__INFORMATION GIVEN__.
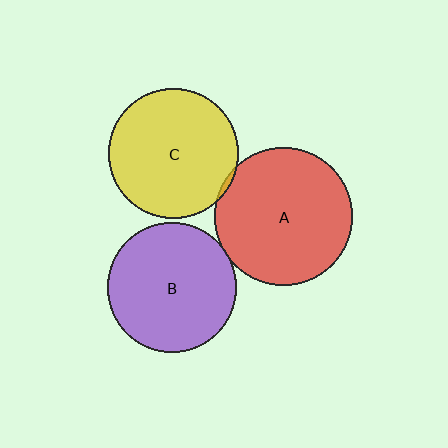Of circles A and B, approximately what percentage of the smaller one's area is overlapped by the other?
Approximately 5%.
* * *
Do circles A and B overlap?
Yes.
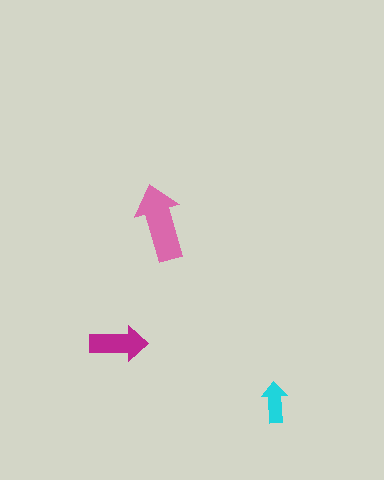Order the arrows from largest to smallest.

__TASK__. Copy the part that starts at the line with "Do circles A and B overlap?" and finishes at the line with "Order the arrows from largest to smallest.", both included, and nothing more. Pictures are left out.

__TASK ANSWER__.
Do circles A and B overlap?
Yes.
Order the arrows from largest to smallest.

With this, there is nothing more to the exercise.